Segment Open

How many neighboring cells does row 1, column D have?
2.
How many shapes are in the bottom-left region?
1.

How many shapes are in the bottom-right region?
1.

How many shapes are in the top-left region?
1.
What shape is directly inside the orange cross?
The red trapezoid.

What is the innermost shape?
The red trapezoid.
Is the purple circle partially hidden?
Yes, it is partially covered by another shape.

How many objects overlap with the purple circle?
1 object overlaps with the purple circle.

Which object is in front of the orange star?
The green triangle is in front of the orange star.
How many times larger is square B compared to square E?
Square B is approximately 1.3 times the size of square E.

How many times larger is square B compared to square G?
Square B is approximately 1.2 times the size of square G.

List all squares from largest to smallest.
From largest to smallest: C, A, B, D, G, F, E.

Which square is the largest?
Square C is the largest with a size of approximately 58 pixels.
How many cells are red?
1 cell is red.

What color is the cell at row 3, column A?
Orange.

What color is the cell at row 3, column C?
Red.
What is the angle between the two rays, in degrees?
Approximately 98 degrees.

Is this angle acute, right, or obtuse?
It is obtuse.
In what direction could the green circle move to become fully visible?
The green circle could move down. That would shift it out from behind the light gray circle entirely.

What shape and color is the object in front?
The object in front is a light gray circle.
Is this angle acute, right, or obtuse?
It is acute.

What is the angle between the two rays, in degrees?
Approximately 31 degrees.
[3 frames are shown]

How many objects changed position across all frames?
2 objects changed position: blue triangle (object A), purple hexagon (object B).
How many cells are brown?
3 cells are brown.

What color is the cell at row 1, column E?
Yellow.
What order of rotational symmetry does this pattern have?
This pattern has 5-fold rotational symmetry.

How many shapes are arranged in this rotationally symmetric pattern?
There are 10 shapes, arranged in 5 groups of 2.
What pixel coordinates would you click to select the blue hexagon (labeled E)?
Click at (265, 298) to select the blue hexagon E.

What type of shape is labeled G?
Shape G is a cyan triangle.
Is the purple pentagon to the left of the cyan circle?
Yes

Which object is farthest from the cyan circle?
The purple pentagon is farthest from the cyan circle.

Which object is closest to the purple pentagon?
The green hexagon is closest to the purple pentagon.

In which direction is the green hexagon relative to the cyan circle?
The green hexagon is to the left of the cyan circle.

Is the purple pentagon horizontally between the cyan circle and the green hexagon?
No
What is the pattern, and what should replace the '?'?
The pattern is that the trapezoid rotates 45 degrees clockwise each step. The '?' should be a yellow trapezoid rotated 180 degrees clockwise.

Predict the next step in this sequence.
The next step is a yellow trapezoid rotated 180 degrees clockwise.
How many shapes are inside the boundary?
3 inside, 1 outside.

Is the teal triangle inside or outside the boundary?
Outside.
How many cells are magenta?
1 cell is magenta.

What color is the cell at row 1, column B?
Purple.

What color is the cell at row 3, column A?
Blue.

Segment Closed

**TASK REQUIREMENTS:** Write every entry out again. Leave each one exactly as it is.

**WRITTEN RESPONSE:**
How many neighboring cells does row 1, column D have?
2.
How many shapes are in the bottom-left region?
1.

How many shapes are in the bottom-right region?
1.

How many shapes are in the top-left region?
1.
What shape is directly inside the orange cross?
The red trapezoid.

What is the innermost shape?
The red trapezoid.
Is the purple circle partially hidden?
Yes, it is partially covered by another shape.

How many objects overlap with the purple circle?
1 object overlaps with the purple circle.

Which object is in front of the orange star?
The green triangle is in front of the orange star.
How many times larger is square B compared to square E?
Square B is approximately 1.3 times the size of square E.

How many times larger is square B compared to square G?
Square B is approximately 1.2 times the size of square G.

List all squares from largest to smallest.
From largest to smallest: C, A, B, D, G, F, E.

Which square is the largest?
Square C is the largest with a size of approximately 58 pixels.
How many cells are red?
1 cell is red.

What color is the cell at row 3, column A?
Orange.

What color is the cell at row 3, column C?
Red.
What is the angle between the two rays, in degrees?
Approximately 98 degrees.

Is this angle acute, right, or obtuse?
It is obtuse.
In what direction could the green circle move to become fully visible?
The green circle could move down. That would shift it out from behind the light gray circle entirely.

What shape and color is the object in front?
The object in front is a light gray circle.
Is this angle acute, right, or obtuse?
It is acute.

What is the angle between the two rays, in degrees?
Approximately 31 degrees.
[3 frames are shown]

How many objects changed position across all frames?
2 objects changed position: blue triangle (object A), purple hexagon (object B).
How many cells are brown?
3 cells are brown.

What color is the cell at row 1, column E?
Yellow.
What order of rotational symmetry does this pattern have?
This pattern has 5-fold rotational symmetry.

How many shapes are arranged in this rotationally symmetric pattern?
There are 10 shapes, arranged in 5 groups of 2.
What pixel coordinates would you click to select the blue hexagon (labeled E)?
Click at (265, 298) to select the blue hexagon E.

What type of shape is labeled G?
Shape G is a cyan triangle.
Is the purple pentagon to the left of the cyan circle?
Yes

Which object is farthest from the cyan circle?
The purple pentagon is farthest from the cyan circle.

Which object is closest to the purple pentagon?
The green hexagon is closest to the purple pentagon.

In which direction is the green hexagon relative to the cyan circle?
The green hexagon is to the left of the cyan circle.

Is the purple pentagon horizontally between the cyan circle and the green hexagon?
No
What is the pattern, and what should replace the '?'?
The pattern is that the trapezoid rotates 45 degrees clockwise each step. The '?' should be a yellow trapezoid rotated 180 degrees clockwise.

Predict the next step in this sequence.
The next step is a yellow trapezoid rotated 180 degrees clockwise.
How many shapes are inside the boundary?
3 inside, 1 outside.

Is the teal triangle inside or outside the boundary?
Outside.
How many cells are magenta?
1 cell is magenta.

What color is the cell at row 1, column B?
Purple.

What color is the cell at row 3, column A?
Blue.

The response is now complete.